LISTED RECORDS:
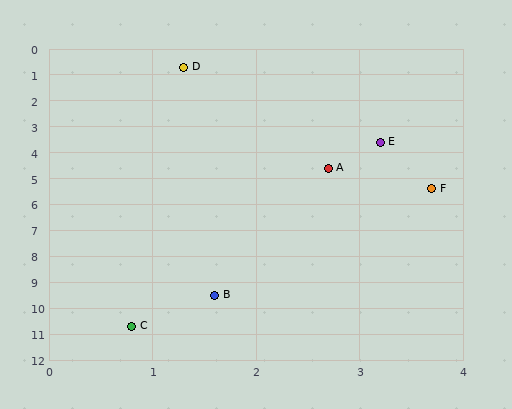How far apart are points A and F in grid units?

...

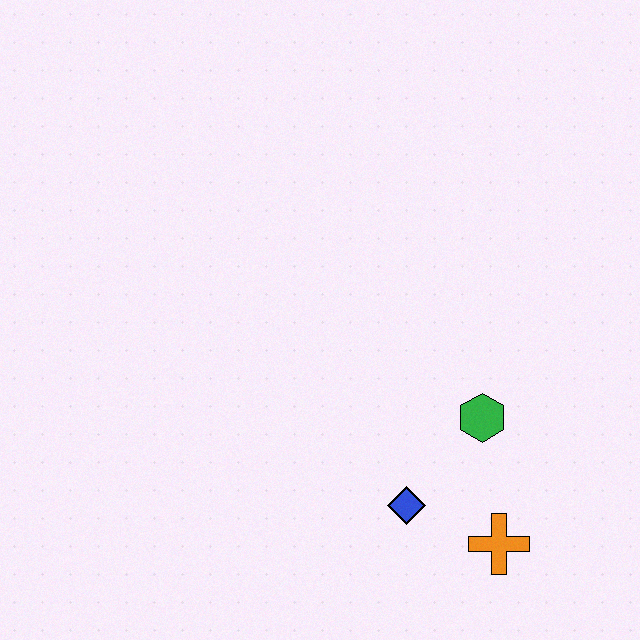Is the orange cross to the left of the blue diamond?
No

* * *

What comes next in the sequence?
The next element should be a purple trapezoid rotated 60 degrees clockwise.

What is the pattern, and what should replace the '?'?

DO THIS: From the records above, extract exactly and only the lines that begin at the line with "What comes next in the sequence?" and stop after the line with "What is the".

SOLUTION FOR THIS PROBLEM:
What comes next in the sequence?
The next element should be a purple trapezoid rotated 60 degrees clockwise.

What is the pattern, and what should replace the '?'?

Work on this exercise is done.